▶ _Shape perception records_
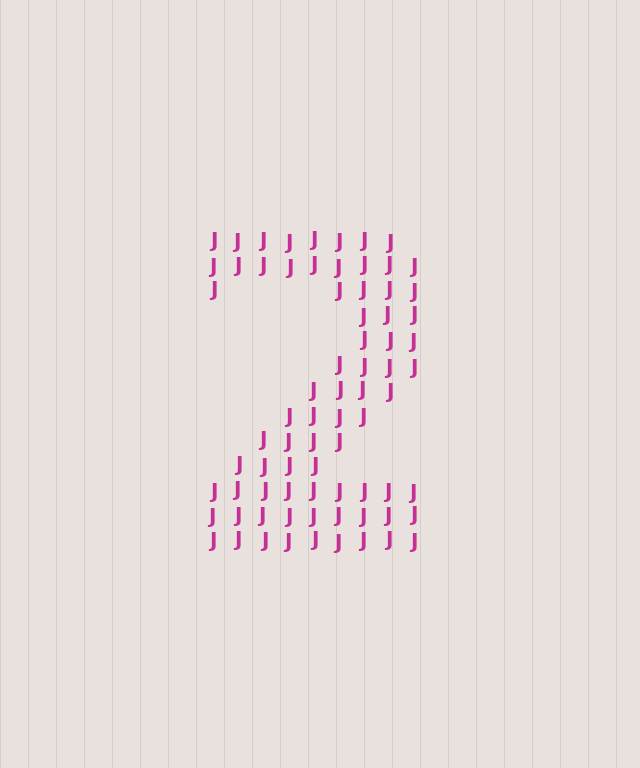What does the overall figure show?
The overall figure shows the digit 2.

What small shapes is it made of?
It is made of small letter J's.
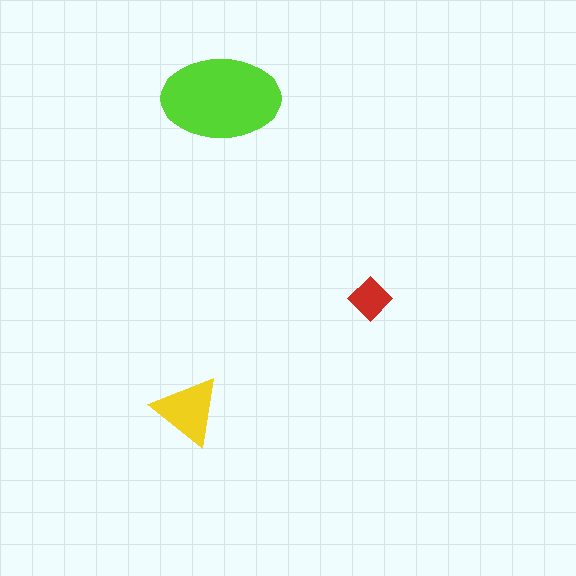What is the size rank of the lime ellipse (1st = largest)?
1st.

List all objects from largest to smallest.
The lime ellipse, the yellow triangle, the red diamond.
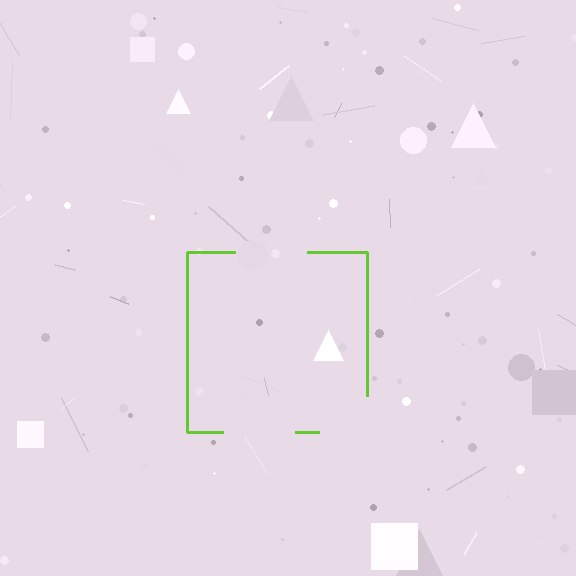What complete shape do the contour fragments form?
The contour fragments form a square.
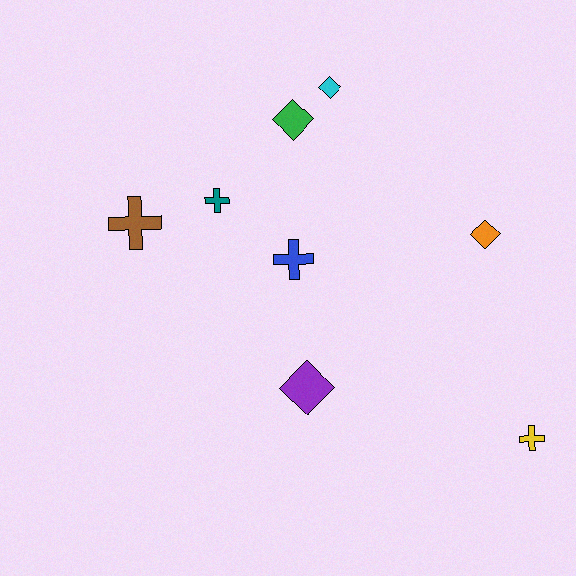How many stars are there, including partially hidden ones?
There are no stars.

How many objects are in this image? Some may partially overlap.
There are 8 objects.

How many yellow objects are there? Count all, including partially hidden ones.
There is 1 yellow object.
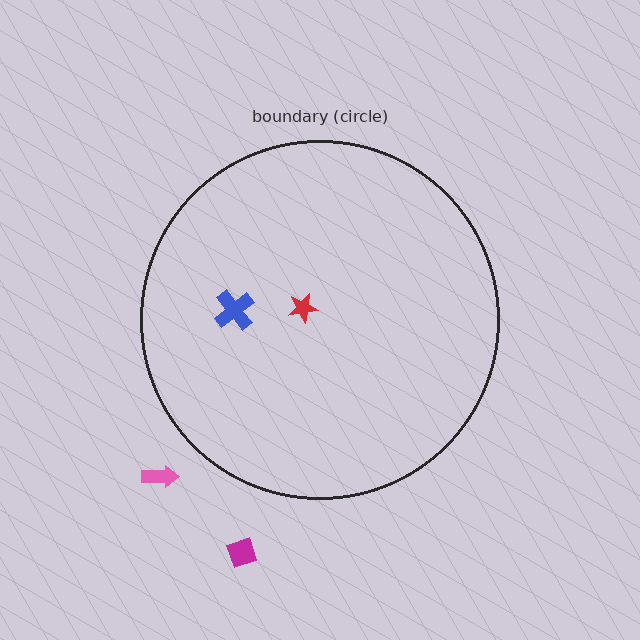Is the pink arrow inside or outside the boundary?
Outside.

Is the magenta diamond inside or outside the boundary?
Outside.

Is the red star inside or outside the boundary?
Inside.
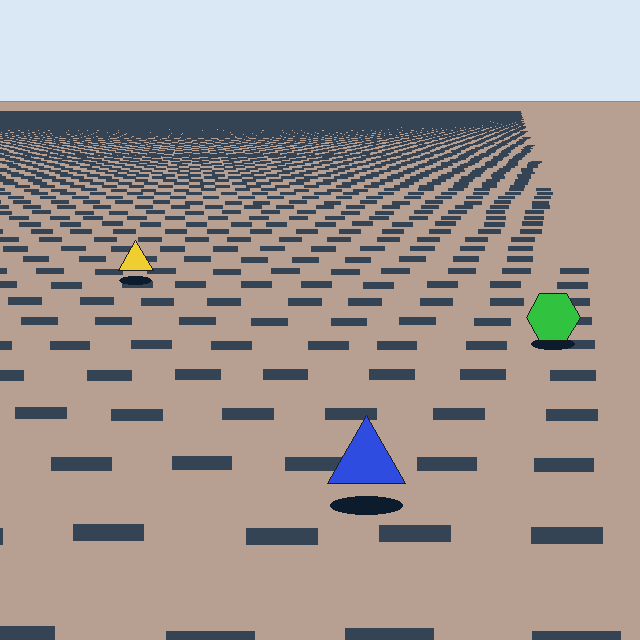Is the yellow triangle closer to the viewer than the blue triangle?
No. The blue triangle is closer — you can tell from the texture gradient: the ground texture is coarser near it.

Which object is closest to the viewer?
The blue triangle is closest. The texture marks near it are larger and more spread out.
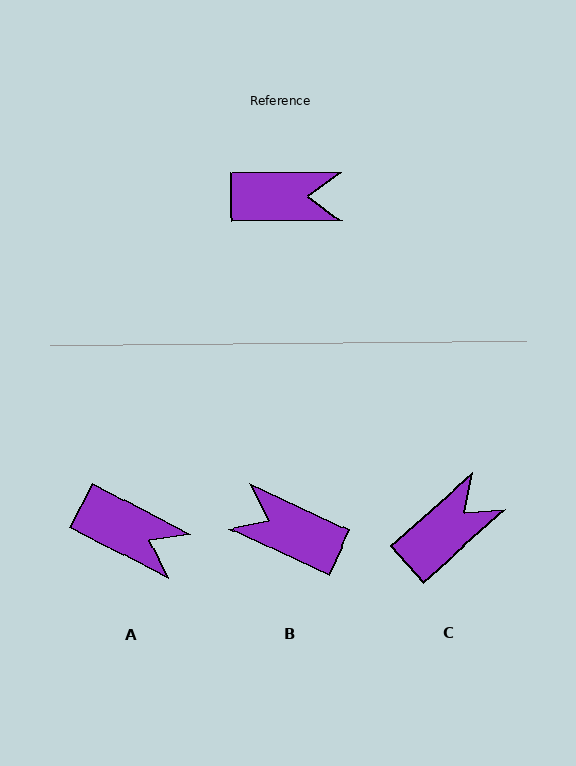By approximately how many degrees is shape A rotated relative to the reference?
Approximately 27 degrees clockwise.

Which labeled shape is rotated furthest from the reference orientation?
B, about 155 degrees away.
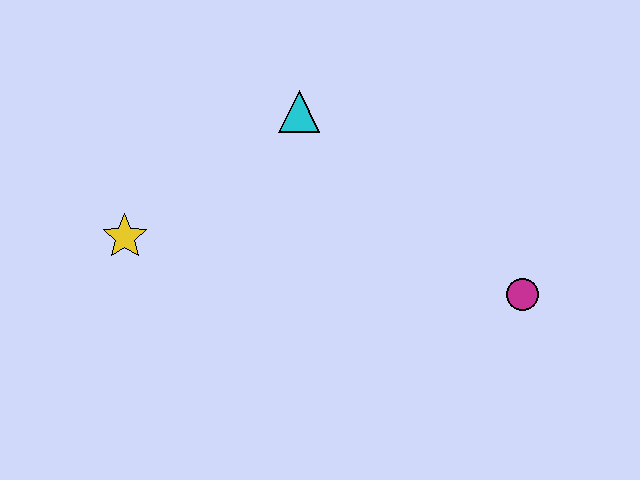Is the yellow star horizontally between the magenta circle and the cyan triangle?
No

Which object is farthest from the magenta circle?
The yellow star is farthest from the magenta circle.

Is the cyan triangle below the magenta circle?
No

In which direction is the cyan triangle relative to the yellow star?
The cyan triangle is to the right of the yellow star.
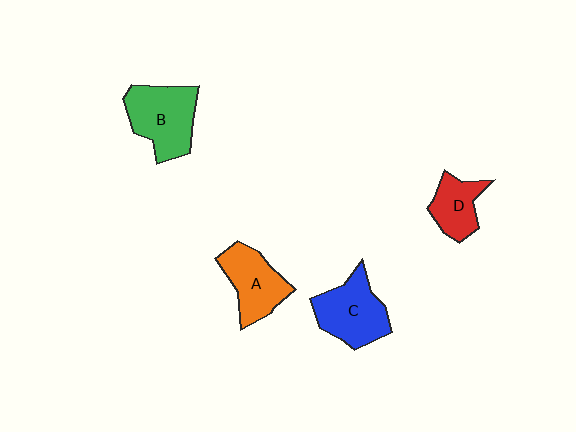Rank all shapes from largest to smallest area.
From largest to smallest: B (green), C (blue), A (orange), D (red).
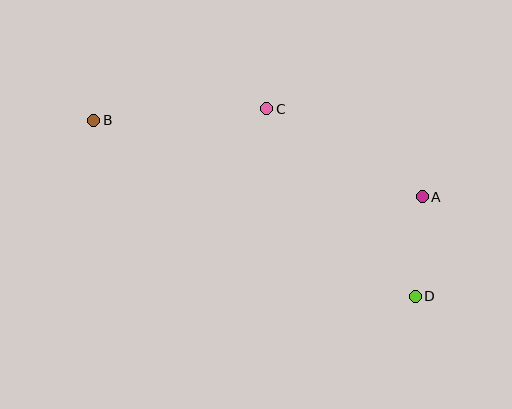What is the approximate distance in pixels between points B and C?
The distance between B and C is approximately 173 pixels.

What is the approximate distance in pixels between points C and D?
The distance between C and D is approximately 240 pixels.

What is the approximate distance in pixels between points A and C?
The distance between A and C is approximately 179 pixels.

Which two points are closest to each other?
Points A and D are closest to each other.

▶ _Written request_
Reproduce every line above as written, skipping pictures.

▶ _The answer_
What does the overall figure show?
The overall figure shows the digit 2.

What small shapes is it made of?
It is made of small letter J's.
What is the size rank of the lime ellipse (1st = largest)?
1st.

List all objects from largest to smallest.
The lime ellipse, the yellow triangle, the red diamond.
What complete shape do the contour fragments form?
The contour fragments form a square.
How many stars are there, including partially hidden ones?
There are no stars.

How many objects are in this image? Some may partially overlap.
There are 8 objects.

How many yellow objects are there? Count all, including partially hidden ones.
There is 1 yellow object.
Is the pink arrow inside or outside the boundary?
Outside.

Is the magenta diamond inside or outside the boundary?
Outside.

Is the red star inside or outside the boundary?
Inside.
Is the yellow triangle closer to the viewer than the blue triangle?
No. The blue triangle is closer — you can tell from the texture gradient: the ground texture is coarser near it.

Which object is closest to the viewer?
The blue triangle is closest. The texture marks near it are larger and more spread out.
By approximately how many degrees is shape A rotated relative to the reference?
Approximately 27 degrees clockwise.

Which labeled shape is rotated furthest from the reference orientation?
B, about 155 degrees away.
Is the yellow star horizontally between the magenta circle and the cyan triangle?
No

Which object is farthest from the magenta circle?
The yellow star is farthest from the magenta circle.

Is the cyan triangle below the magenta circle?
No

In which direction is the cyan triangle relative to the yellow star?
The cyan triangle is to the right of the yellow star.
Rank all shapes from largest to smallest area.
From largest to smallest: B (green), C (blue), A (orange), D (red).
What is the approximate distance in pixels between points B and C?
The distance between B and C is approximately 173 pixels.

What is the approximate distance in pixels between points C and D?
The distance between C and D is approximately 240 pixels.

What is the approximate distance in pixels between points A and C?
The distance between A and C is approximately 179 pixels.

Which two points are closest to each other?
Points A and D are closest to each other.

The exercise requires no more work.